» Task goal: Write the listing below out again exactly, dropping the images.

» Dataset rows:
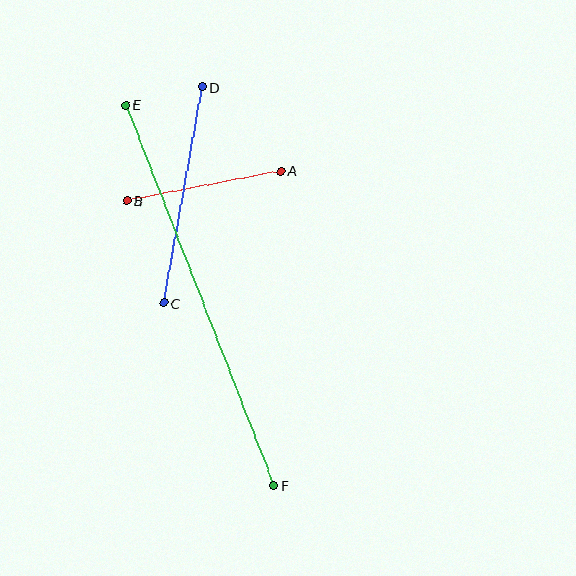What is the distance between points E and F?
The distance is approximately 408 pixels.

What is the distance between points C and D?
The distance is approximately 219 pixels.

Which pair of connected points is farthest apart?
Points E and F are farthest apart.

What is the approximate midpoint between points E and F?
The midpoint is at approximately (200, 295) pixels.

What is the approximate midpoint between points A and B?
The midpoint is at approximately (204, 186) pixels.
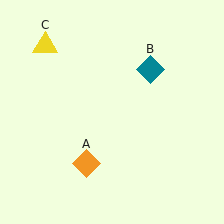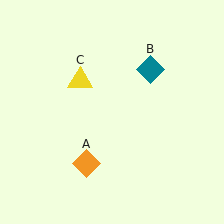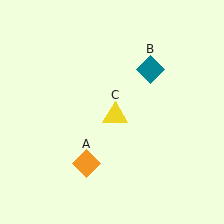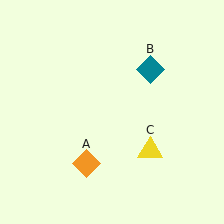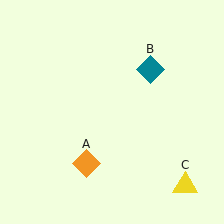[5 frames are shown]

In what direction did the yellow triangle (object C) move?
The yellow triangle (object C) moved down and to the right.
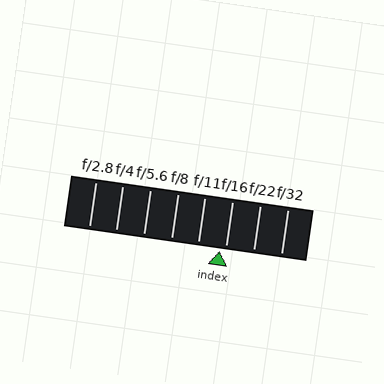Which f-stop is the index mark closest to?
The index mark is closest to f/16.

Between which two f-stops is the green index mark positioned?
The index mark is between f/11 and f/16.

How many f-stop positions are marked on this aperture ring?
There are 8 f-stop positions marked.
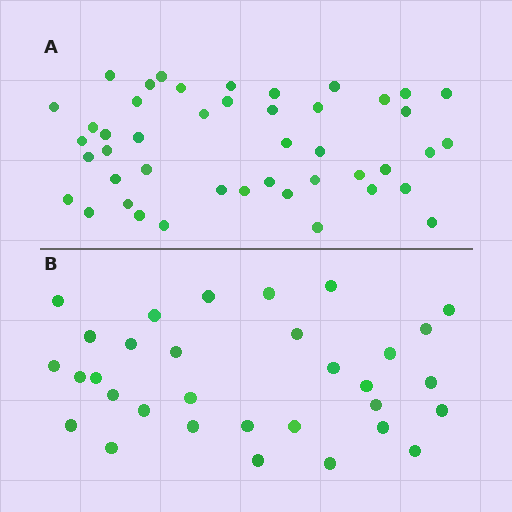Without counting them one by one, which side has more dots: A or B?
Region A (the top region) has more dots.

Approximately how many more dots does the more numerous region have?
Region A has approximately 15 more dots than region B.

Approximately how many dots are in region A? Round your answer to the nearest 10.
About 50 dots. (The exact count is 45, which rounds to 50.)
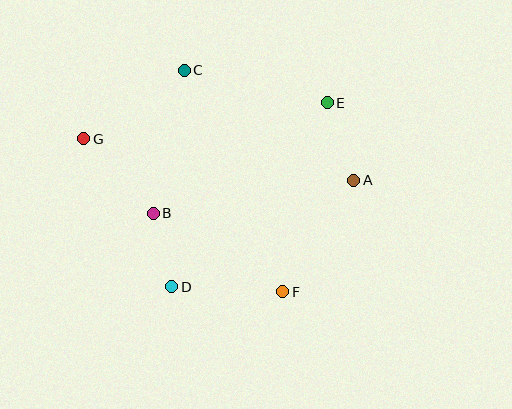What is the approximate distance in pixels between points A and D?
The distance between A and D is approximately 211 pixels.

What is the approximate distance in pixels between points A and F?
The distance between A and F is approximately 132 pixels.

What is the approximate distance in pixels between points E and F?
The distance between E and F is approximately 194 pixels.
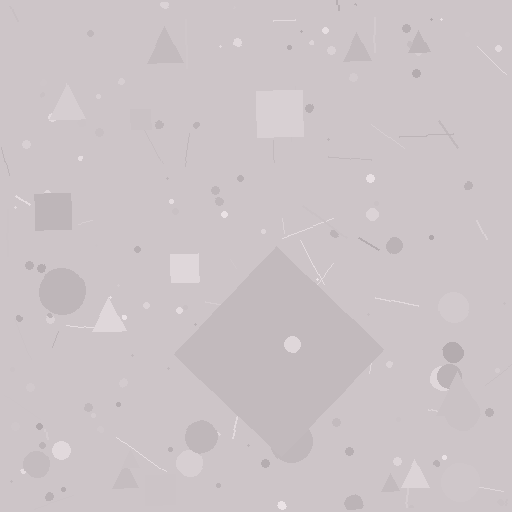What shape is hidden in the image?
A diamond is hidden in the image.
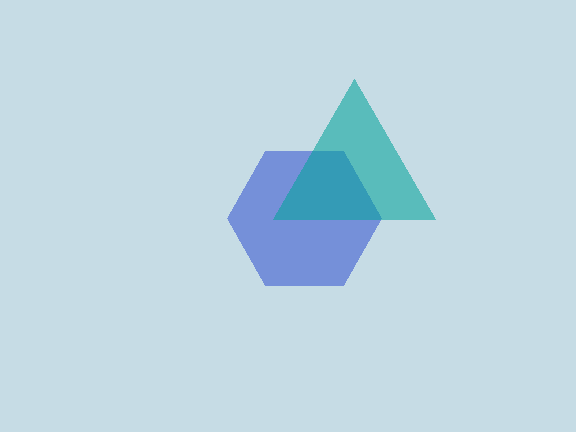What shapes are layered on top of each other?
The layered shapes are: a blue hexagon, a teal triangle.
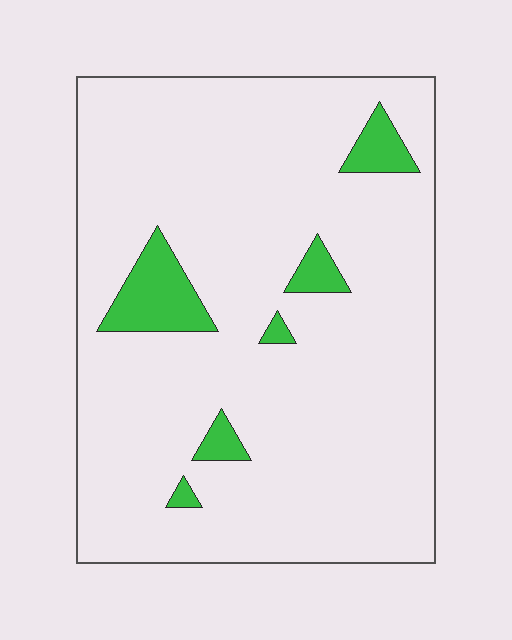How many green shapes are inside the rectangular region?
6.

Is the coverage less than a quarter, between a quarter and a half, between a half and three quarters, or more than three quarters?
Less than a quarter.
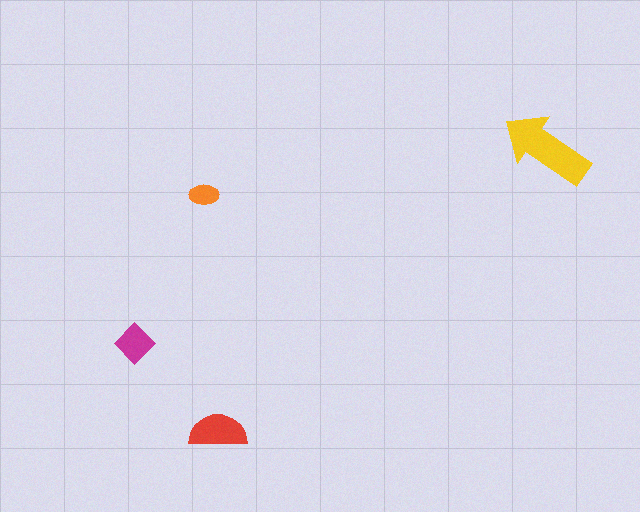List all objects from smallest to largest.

» Full response:
What is the distance between points E and F?
The distance is approximately 408 pixels.

What is the distance between points C and D?
The distance is approximately 219 pixels.

Which pair of connected points is farthest apart?
Points E and F are farthest apart.

What is the approximate midpoint between points E and F?
The midpoint is at approximately (200, 295) pixels.

What is the approximate midpoint between points A and B?
The midpoint is at approximately (204, 186) pixels.
[5 frames are shown]

In what direction did the yellow triangle (object C) move?
The yellow triangle (object C) moved down and to the right.
Which f-stop is the index mark closest to?
The index mark is closest to f/16.

Between which two f-stops is the green index mark positioned?
The index mark is between f/11 and f/16.

How many f-stop positions are marked on this aperture ring?
There are 8 f-stop positions marked.
Without counting them one by one, which side has more dots: A or B?
Region A (the top region) has more dots.

Approximately how many more dots does the more numerous region have?
Region A has approximately 15 more dots than region B.

Approximately how many dots are in region A? Round your answer to the nearest 10.
About 50 dots. (The exact count is 45, which rounds to 50.)
What is the approximate distance in pixels between points A and D?
The distance between A and D is approximately 211 pixels.

What is the approximate distance in pixels between points A and F?
The distance between A and F is approximately 132 pixels.

What is the approximate distance in pixels between points E and F?
The distance between E and F is approximately 194 pixels.
What shape is hidden in the image?
A diamond is hidden in the image.
What shapes are layered on top of each other?
The layered shapes are: a blue hexagon, a teal triangle.
How many green shapes are inside the rectangular region?
6.

Is the coverage less than a quarter, between a quarter and a half, between a half and three quarters, or more than three quarters?
Less than a quarter.
List all objects from smallest to largest.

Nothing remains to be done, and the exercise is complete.